START

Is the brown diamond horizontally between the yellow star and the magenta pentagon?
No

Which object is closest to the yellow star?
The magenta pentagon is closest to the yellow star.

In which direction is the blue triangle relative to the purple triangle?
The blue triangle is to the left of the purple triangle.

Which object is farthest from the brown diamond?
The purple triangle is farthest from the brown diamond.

END

§ **The problem**: Your task is to extract all of the records exactly.

§ **Complete answer**:
Is the brown diamond horizontally between the yellow star and the magenta pentagon?
No

Which object is closest to the yellow star?
The magenta pentagon is closest to the yellow star.

In which direction is the blue triangle relative to the purple triangle?
The blue triangle is to the left of the purple triangle.

Which object is farthest from the brown diamond?
The purple triangle is farthest from the brown diamond.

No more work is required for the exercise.